● INSTRUCTIONS TO FOLLOW
Reproduce the listing word for word, leaving every picture behind.

==*==

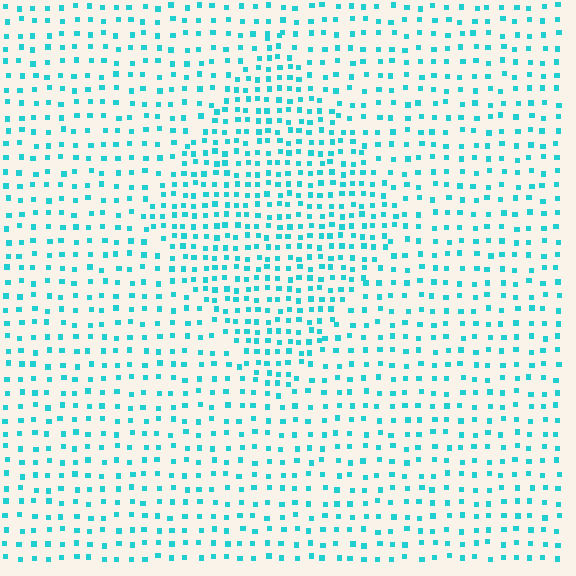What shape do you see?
I see a diamond.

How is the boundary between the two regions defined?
The boundary is defined by a change in element density (approximately 1.7x ratio). All elements are the same color, size, and shape.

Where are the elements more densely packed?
The elements are more densely packed inside the diamond boundary.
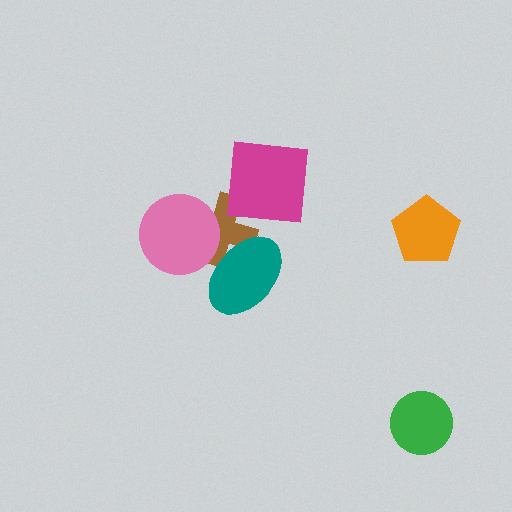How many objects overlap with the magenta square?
1 object overlaps with the magenta square.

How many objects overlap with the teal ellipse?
1 object overlaps with the teal ellipse.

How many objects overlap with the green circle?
0 objects overlap with the green circle.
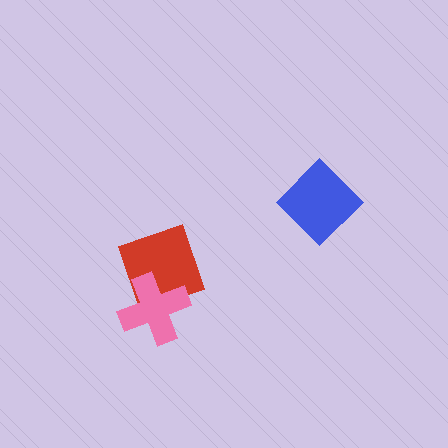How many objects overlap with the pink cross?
1 object overlaps with the pink cross.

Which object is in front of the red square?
The pink cross is in front of the red square.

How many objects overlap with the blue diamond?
0 objects overlap with the blue diamond.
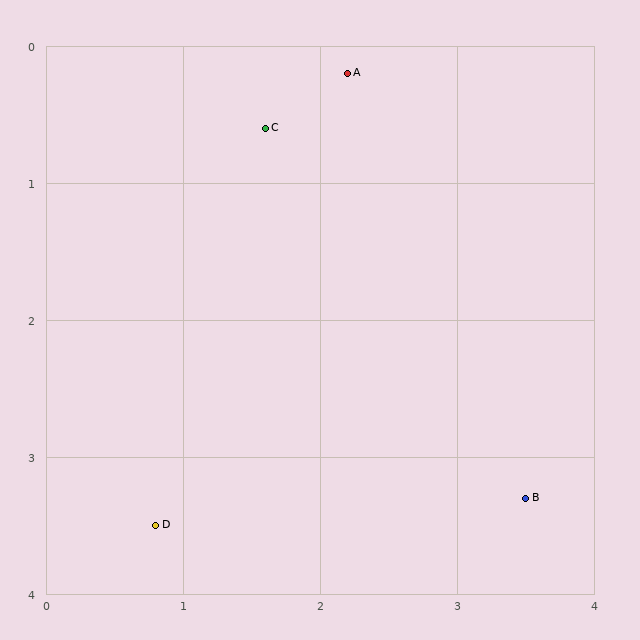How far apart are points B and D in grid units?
Points B and D are about 2.7 grid units apart.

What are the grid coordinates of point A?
Point A is at approximately (2.2, 0.2).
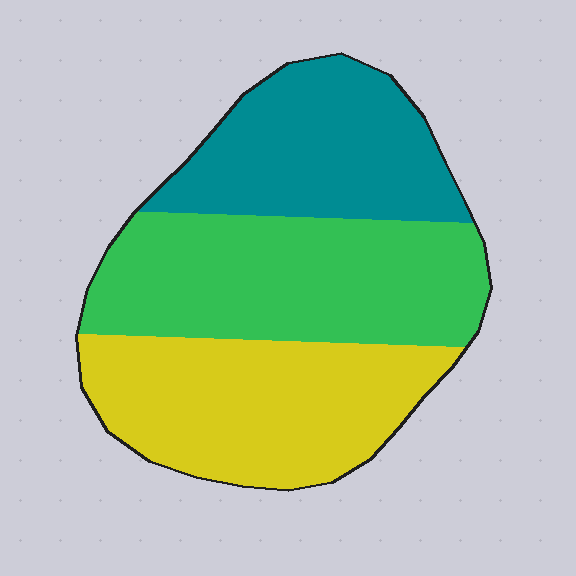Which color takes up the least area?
Teal, at roughly 30%.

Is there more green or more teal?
Green.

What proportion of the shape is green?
Green takes up between a third and a half of the shape.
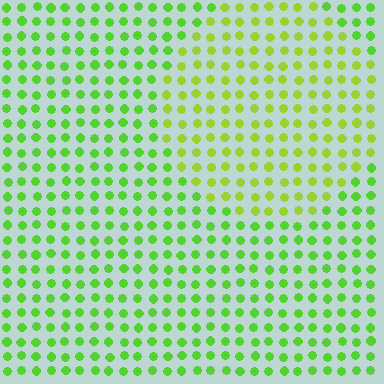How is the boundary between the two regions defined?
The boundary is defined purely by a slight shift in hue (about 26 degrees). Spacing, size, and orientation are identical on both sides.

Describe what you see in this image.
The image is filled with small lime elements in a uniform arrangement. A circle-shaped region is visible where the elements are tinted to a slightly different hue, forming a subtle color boundary.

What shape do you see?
I see a circle.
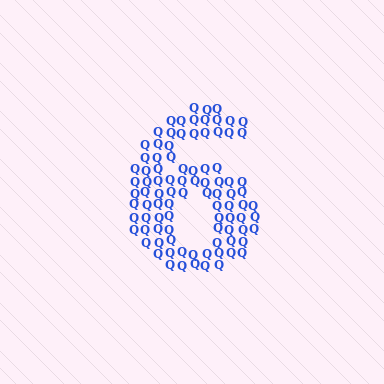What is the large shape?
The large shape is the digit 6.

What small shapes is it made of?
It is made of small letter Q's.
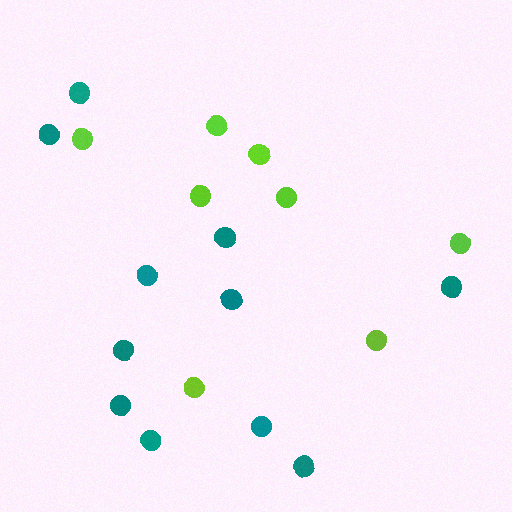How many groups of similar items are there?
There are 2 groups: one group of teal circles (11) and one group of lime circles (8).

==*==

● SOLUTION TO THIS PROBLEM
What shape do you see?
I see a diamond.

How is the boundary between the two regions defined?
The boundary is defined by a change in element density (approximately 1.7x ratio). All elements are the same color, size, and shape.

Where are the elements more densely packed?
The elements are more densely packed inside the diamond boundary.
How many objects overlap with the magenta square?
1 object overlaps with the magenta square.

How many objects overlap with the teal ellipse?
1 object overlaps with the teal ellipse.

How many objects overlap with the green circle?
0 objects overlap with the green circle.
How many objects overlap with the pink cross?
1 object overlaps with the pink cross.

Which object is in front of the red square?
The pink cross is in front of the red square.

How many objects overlap with the blue diamond?
0 objects overlap with the blue diamond.
How far apart are points B and D in grid units?
Points B and D are about 2.7 grid units apart.

What are the grid coordinates of point A?
Point A is at approximately (2.2, 0.2).
Which color takes up the least area?
Teal, at roughly 30%.

Is there more green or more teal?
Green.

What proportion of the shape is green?
Green takes up between a third and a half of the shape.
How is the boundary between the two regions defined?
The boundary is defined purely by a slight shift in hue (about 26 degrees). Spacing, size, and orientation are identical on both sides.

Describe what you see in this image.
The image is filled with small lime elements in a uniform arrangement. A circle-shaped region is visible where the elements are tinted to a slightly different hue, forming a subtle color boundary.

What shape do you see?
I see a circle.
What is the large shape?
The large shape is the digit 6.

What small shapes is it made of?
It is made of small letter Q's.
How many groups of similar items are there?
There are 2 groups: one group of teal circles (11) and one group of lime circles (8).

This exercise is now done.